**Your task:** With the pictures left out, reproduce exactly the lines running from the line with "Which circle has the largest area?" to the last line of the material below.

** Start Working data **

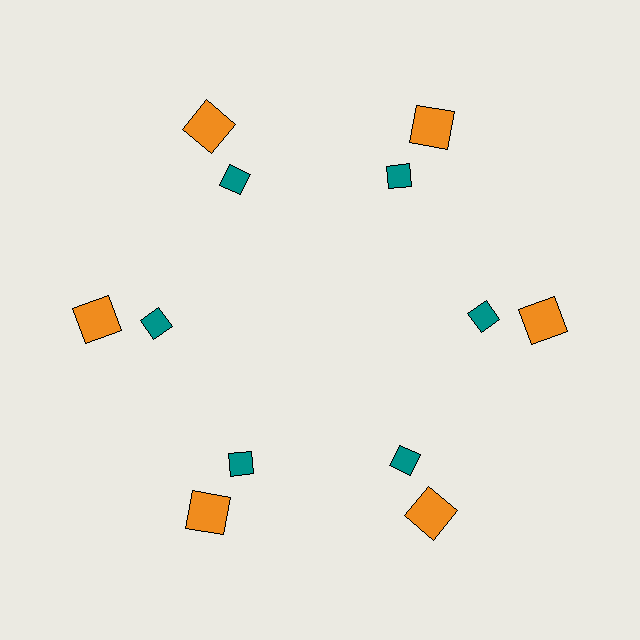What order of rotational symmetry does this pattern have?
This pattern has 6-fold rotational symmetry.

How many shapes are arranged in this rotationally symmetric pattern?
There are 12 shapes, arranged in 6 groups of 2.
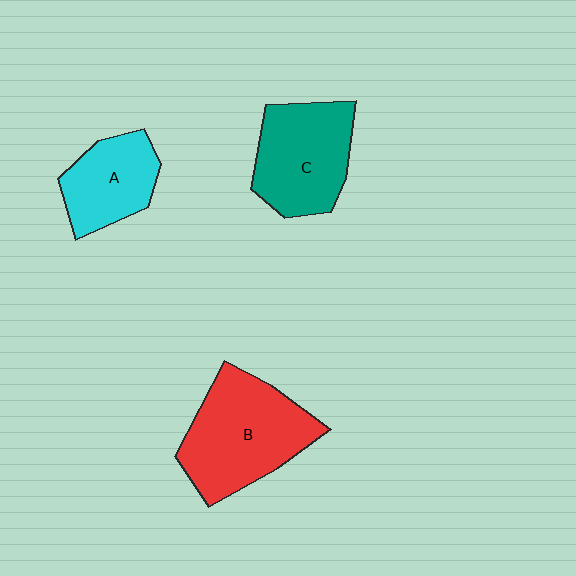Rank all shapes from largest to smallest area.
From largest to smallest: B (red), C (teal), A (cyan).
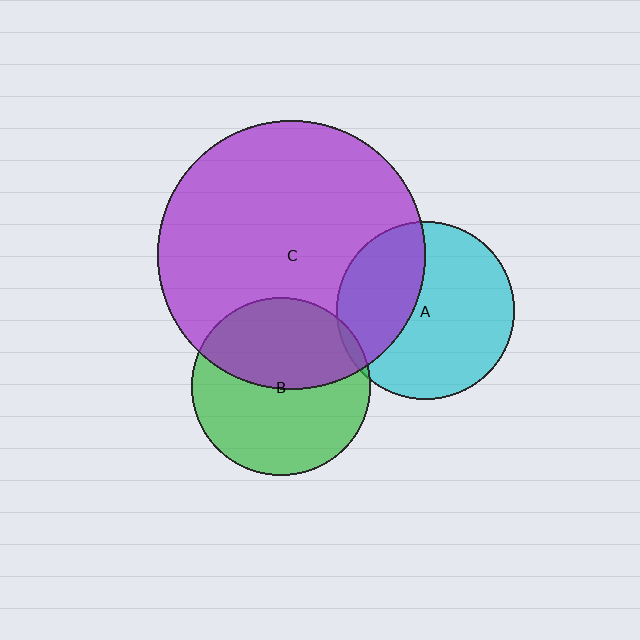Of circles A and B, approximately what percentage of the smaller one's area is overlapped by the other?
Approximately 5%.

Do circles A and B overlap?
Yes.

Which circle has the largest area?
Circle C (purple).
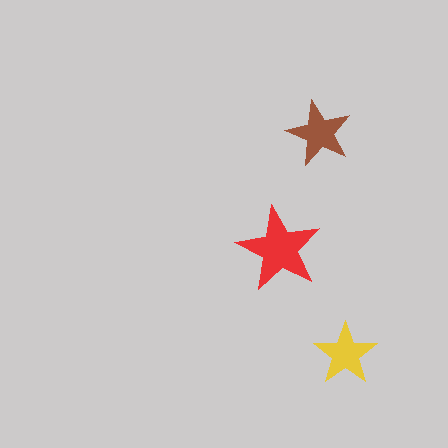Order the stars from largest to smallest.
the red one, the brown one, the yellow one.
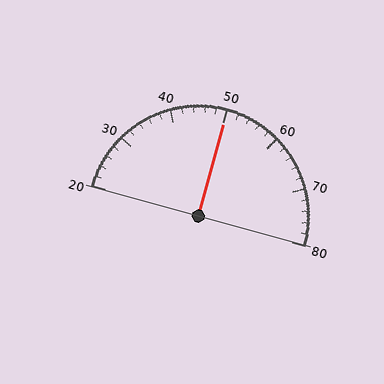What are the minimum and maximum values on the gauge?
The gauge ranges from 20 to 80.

** End Working data **

**In response:**
Which circle has the largest area?
Circle C (purple).
Order the stars from largest to smallest.
the red one, the brown one, the yellow one.
What are the minimum and maximum values on the gauge?
The gauge ranges from 20 to 80.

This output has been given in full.